§ To be done: Leave out the pictures; transcribe all else exactly.
>> start
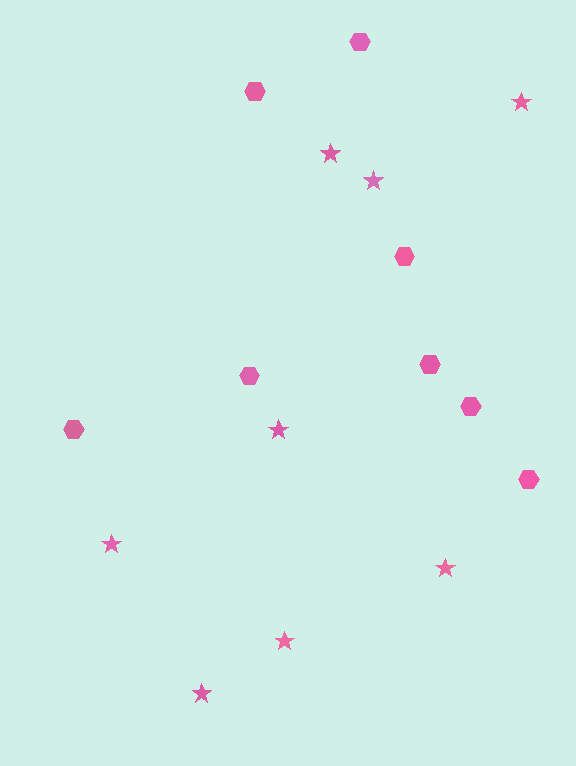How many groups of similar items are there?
There are 2 groups: one group of hexagons (8) and one group of stars (8).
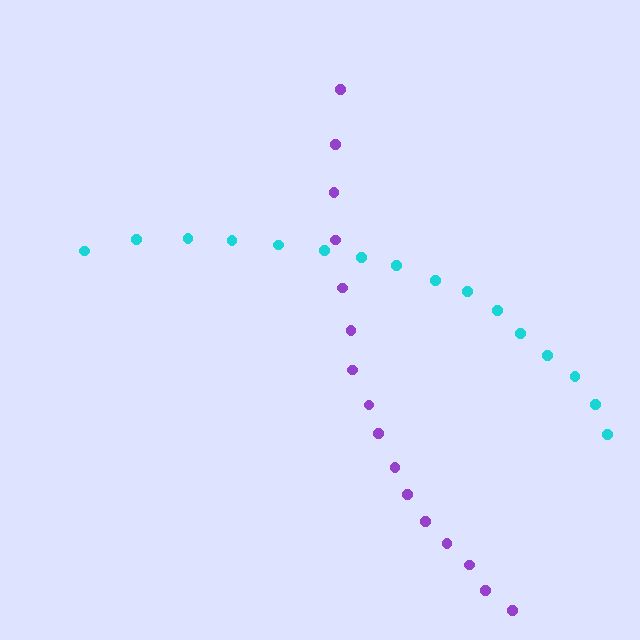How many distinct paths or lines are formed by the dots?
There are 2 distinct paths.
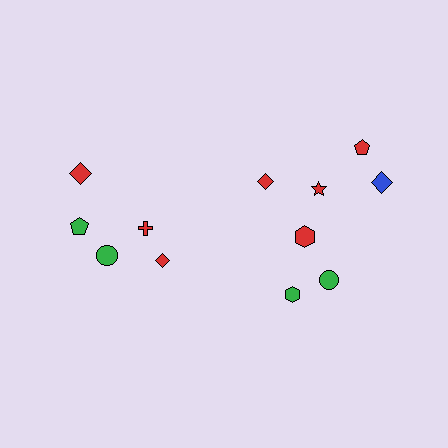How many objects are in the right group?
There are 7 objects.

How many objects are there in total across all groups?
There are 12 objects.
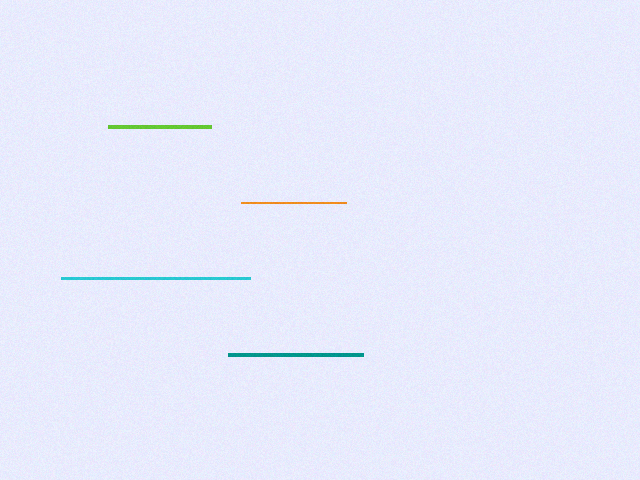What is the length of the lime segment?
The lime segment is approximately 103 pixels long.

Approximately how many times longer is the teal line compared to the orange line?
The teal line is approximately 1.3 times the length of the orange line.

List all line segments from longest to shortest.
From longest to shortest: cyan, teal, orange and lime (about equal).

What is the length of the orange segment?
The orange segment is approximately 105 pixels long.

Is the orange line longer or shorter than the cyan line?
The cyan line is longer than the orange line.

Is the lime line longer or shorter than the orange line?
The orange and lime lines are approximately the same length (about 105 and 103 pixels).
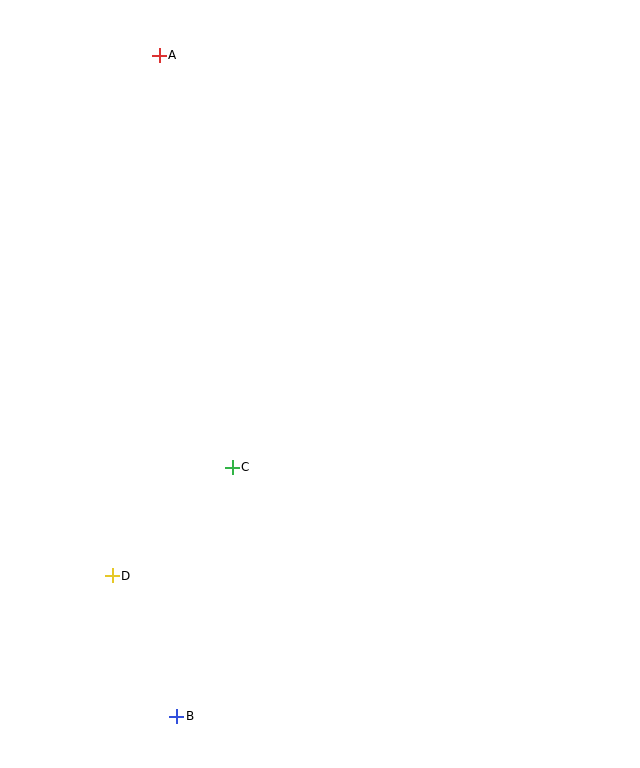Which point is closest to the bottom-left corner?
Point B is closest to the bottom-left corner.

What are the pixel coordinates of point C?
Point C is at (232, 467).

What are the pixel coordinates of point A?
Point A is at (159, 55).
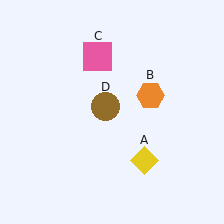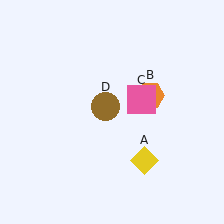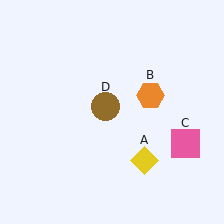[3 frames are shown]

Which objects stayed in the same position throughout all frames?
Yellow diamond (object A) and orange hexagon (object B) and brown circle (object D) remained stationary.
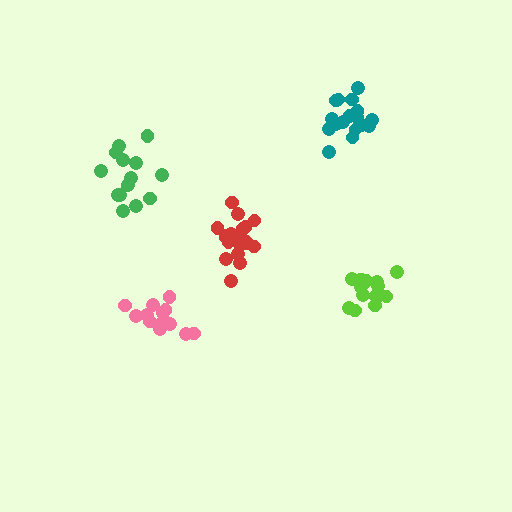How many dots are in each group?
Group 1: 14 dots, Group 2: 15 dots, Group 3: 17 dots, Group 4: 20 dots, Group 5: 15 dots (81 total).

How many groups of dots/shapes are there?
There are 5 groups.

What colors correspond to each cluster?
The clusters are colored: pink, green, teal, red, lime.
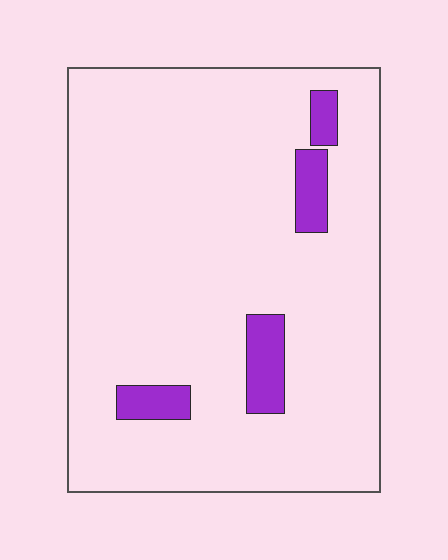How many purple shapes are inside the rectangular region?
4.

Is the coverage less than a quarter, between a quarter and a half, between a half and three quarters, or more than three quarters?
Less than a quarter.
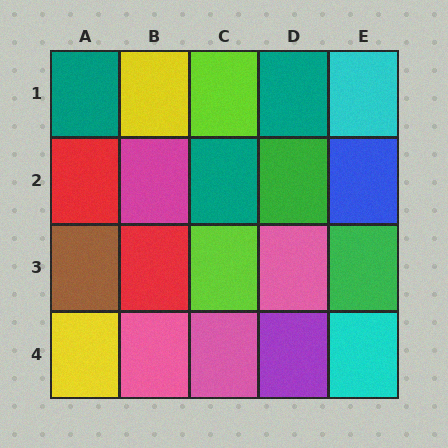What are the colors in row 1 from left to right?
Teal, yellow, lime, teal, cyan.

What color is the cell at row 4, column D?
Purple.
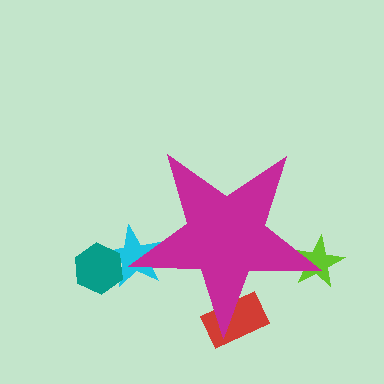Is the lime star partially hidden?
Yes, the lime star is partially hidden behind the magenta star.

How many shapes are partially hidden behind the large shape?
3 shapes are partially hidden.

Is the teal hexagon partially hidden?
No, the teal hexagon is fully visible.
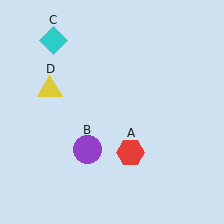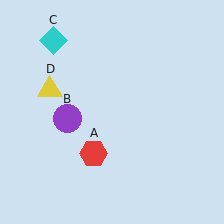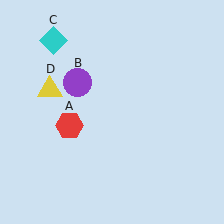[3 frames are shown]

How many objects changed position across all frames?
2 objects changed position: red hexagon (object A), purple circle (object B).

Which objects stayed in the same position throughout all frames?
Cyan diamond (object C) and yellow triangle (object D) remained stationary.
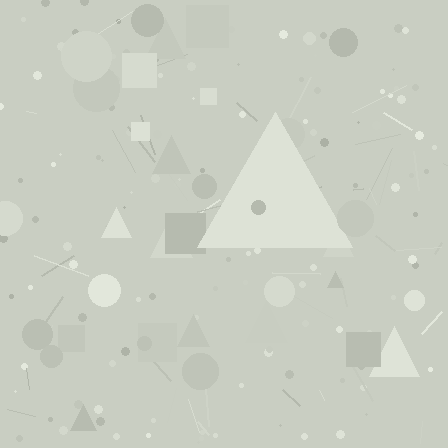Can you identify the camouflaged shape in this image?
The camouflaged shape is a triangle.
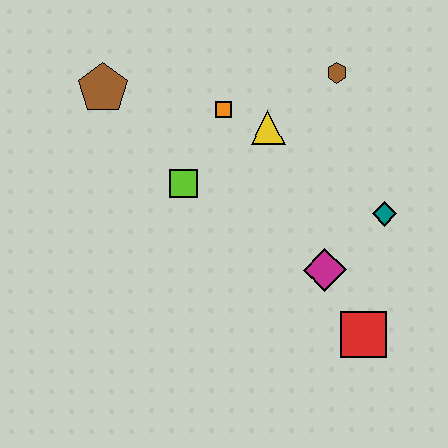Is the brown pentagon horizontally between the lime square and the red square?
No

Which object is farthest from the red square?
The brown pentagon is farthest from the red square.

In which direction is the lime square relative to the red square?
The lime square is to the left of the red square.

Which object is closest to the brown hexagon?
The yellow triangle is closest to the brown hexagon.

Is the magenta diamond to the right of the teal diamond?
No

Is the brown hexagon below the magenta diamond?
No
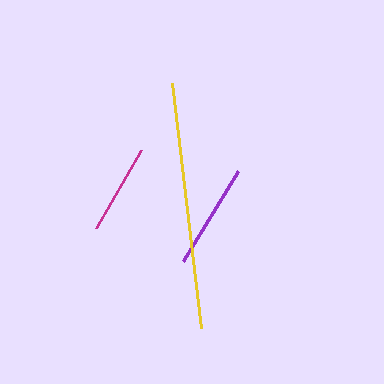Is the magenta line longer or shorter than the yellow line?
The yellow line is longer than the magenta line.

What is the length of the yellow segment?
The yellow segment is approximately 247 pixels long.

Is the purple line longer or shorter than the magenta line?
The purple line is longer than the magenta line.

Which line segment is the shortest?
The magenta line is the shortest at approximately 89 pixels.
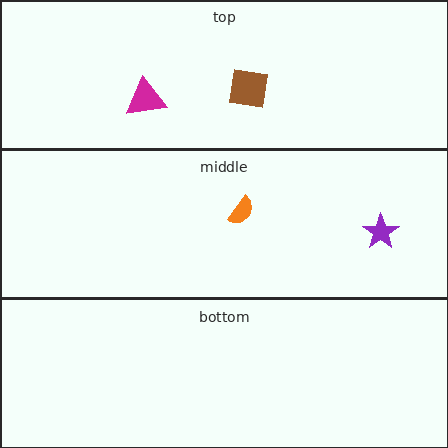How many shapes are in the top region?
2.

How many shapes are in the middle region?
2.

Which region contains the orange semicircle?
The middle region.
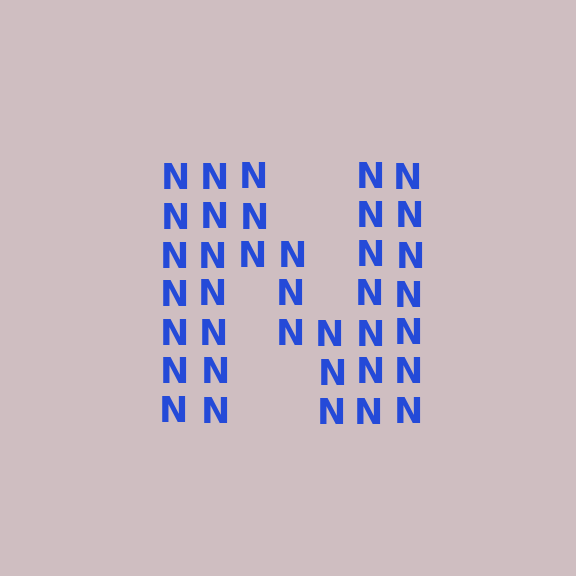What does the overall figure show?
The overall figure shows the letter N.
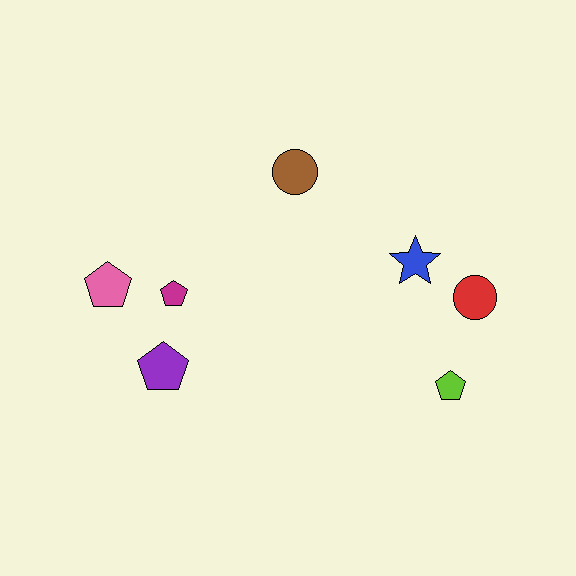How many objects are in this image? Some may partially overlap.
There are 7 objects.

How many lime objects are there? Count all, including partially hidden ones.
There is 1 lime object.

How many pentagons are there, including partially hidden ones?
There are 4 pentagons.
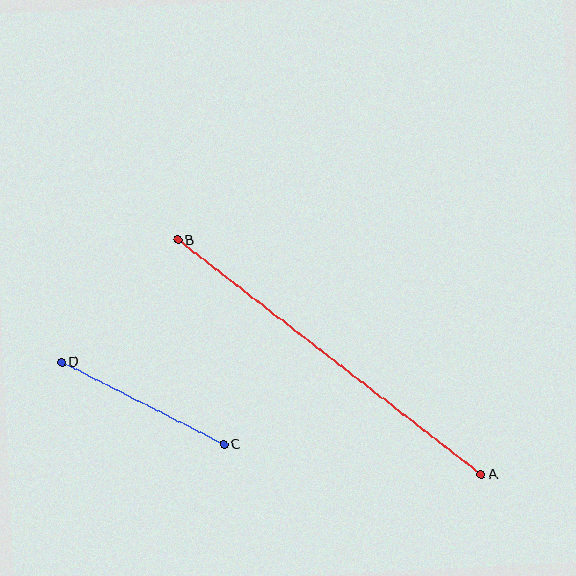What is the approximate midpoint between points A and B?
The midpoint is at approximately (329, 357) pixels.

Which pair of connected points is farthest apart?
Points A and B are farthest apart.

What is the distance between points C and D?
The distance is approximately 182 pixels.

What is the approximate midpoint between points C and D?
The midpoint is at approximately (143, 403) pixels.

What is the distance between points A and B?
The distance is approximately 383 pixels.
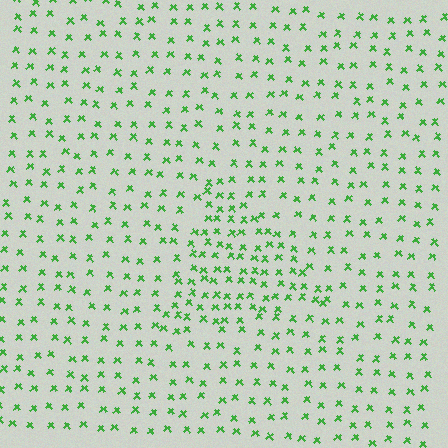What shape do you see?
I see a triangle.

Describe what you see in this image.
The image contains small green elements arranged at two different densities. A triangle-shaped region is visible where the elements are more densely packed than the surrounding area.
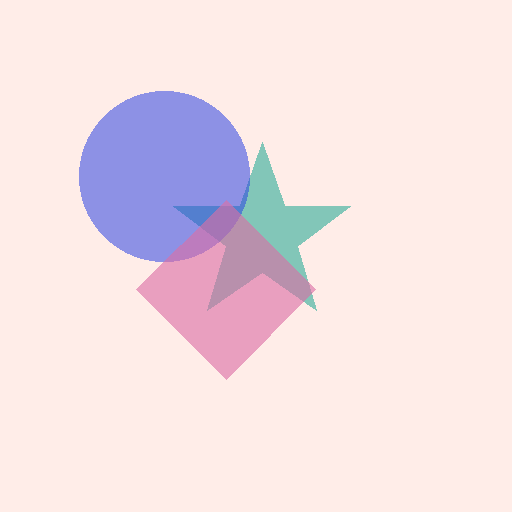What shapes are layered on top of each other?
The layered shapes are: a teal star, a blue circle, a pink diamond.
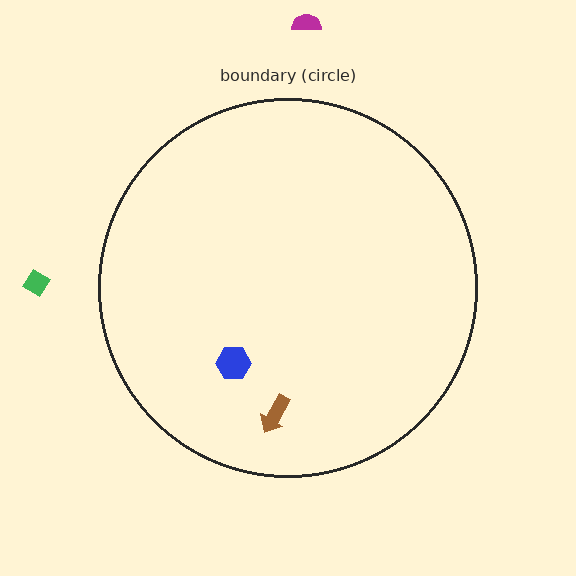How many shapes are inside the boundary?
2 inside, 2 outside.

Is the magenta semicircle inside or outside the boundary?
Outside.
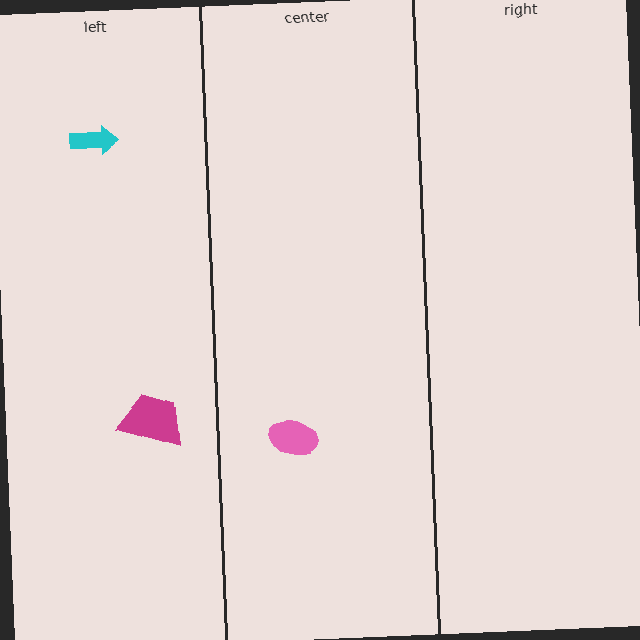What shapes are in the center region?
The pink ellipse.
>> end
§ Exercise answer:
How many groups of similar items are there?
There are 2 groups: one group of hexagons (8) and one group of stars (8).
How many distinct paths or lines are formed by the dots?
There are 2 distinct paths.
How many objects are in the right group?
There are 7 objects.

How many objects are there in total across all groups?
There are 12 objects.
What is the length of the lime segment?
The lime segment is approximately 103 pixels long.

Approximately how many times longer is the teal line compared to the orange line?
The teal line is approximately 1.3 times the length of the orange line.

List all line segments from longest to shortest.
From longest to shortest: cyan, teal, orange and lime (about equal).

What is the length of the orange segment?
The orange segment is approximately 105 pixels long.

Is the orange line longer or shorter than the cyan line?
The cyan line is longer than the orange line.

Is the lime line longer or shorter than the orange line?
The orange and lime lines are approximately the same length (about 105 and 103 pixels).
Which point is closest to the bottom-left corner?
Point B is closest to the bottom-left corner.

What are the pixel coordinates of point C?
Point C is at (232, 467).

What are the pixel coordinates of point A?
Point A is at (159, 55).
[3 frames are shown]

Which objects stayed in the same position throughout all frames?
Yellow diamond (object A) and orange hexagon (object B) and brown circle (object D) remained stationary.
How many dots are in each group?
Group 1: 14 dots, Group 2: 15 dots, Group 3: 17 dots, Group 4: 20 dots, Group 5: 15 dots (81 total).

How many groups of dots/shapes are there?
There are 5 groups.

What colors correspond to each cluster?
The clusters are colored: pink, green, teal, red, lime.
How many purple shapes are inside the rectangular region?
4.

Is the coverage less than a quarter, between a quarter and a half, between a half and three quarters, or more than three quarters?
Less than a quarter.
What are the colors in row 1 from left to right?
Teal, yellow, lime, teal, cyan.

What color is the cell at row 4, column D?
Purple.
Is the lime star partially hidden?
Yes, the lime star is partially hidden behind the magenta star.

How many shapes are partially hidden behind the large shape?
3 shapes are partially hidden.

Is the teal hexagon partially hidden?
No, the teal hexagon is fully visible.
[3 frames are shown]

How many objects changed position across all frames?
2 objects changed position: red hexagon (object A), purple circle (object B).

Which objects stayed in the same position throughout all frames?
Cyan diamond (object C) and yellow triangle (object D) remained stationary.
Can you identify the camouflaged shape in this image?
The camouflaged shape is a triangle.
Is the brown pentagon horizontally between the lime square and the red square?
No

Which object is farthest from the red square?
The brown pentagon is farthest from the red square.

In which direction is the lime square relative to the red square?
The lime square is to the left of the red square.

Which object is closest to the brown hexagon?
The yellow triangle is closest to the brown hexagon.

Is the magenta diamond to the right of the teal diamond?
No

Is the brown hexagon below the magenta diamond?
No
Is the magenta line longer or shorter than the yellow line?
The yellow line is longer than the magenta line.

What is the length of the yellow segment?
The yellow segment is approximately 247 pixels long.

Is the purple line longer or shorter than the magenta line?
The purple line is longer than the magenta line.

Which line segment is the shortest?
The magenta line is the shortest at approximately 89 pixels.
How many shapes are in the top region?
2.

How many shapes are in the middle region?
2.

Which region contains the orange semicircle?
The middle region.
What does the overall figure show?
The overall figure shows the letter N.
How many objects are in this image? Some may partially overlap.
There are 7 objects.

How many lime objects are there? Count all, including partially hidden ones.
There is 1 lime object.

How many pentagons are there, including partially hidden ones?
There are 4 pentagons.
What is the approximate midpoint between points A and B?
The midpoint is at approximately (329, 357) pixels.

Which pair of connected points is farthest apart?
Points A and B are farthest apart.

What is the distance between points C and D?
The distance is approximately 182 pixels.

What is the approximate midpoint between points C and D?
The midpoint is at approximately (143, 403) pixels.

What is the distance between points A and B?
The distance is approximately 383 pixels.
What shape do you see?
I see a triangle.

Describe what you see in this image.
The image contains small green elements arranged at two different densities. A triangle-shaped region is visible where the elements are more densely packed than the surrounding area.
What shapes are layered on top of each other?
The layered shapes are: a teal star, a blue circle, a pink diamond.
How many shapes are inside the boundary?
2 inside, 2 outside.

Is the magenta semicircle inside or outside the boundary?
Outside.
What shapes are in the center region?
The pink ellipse.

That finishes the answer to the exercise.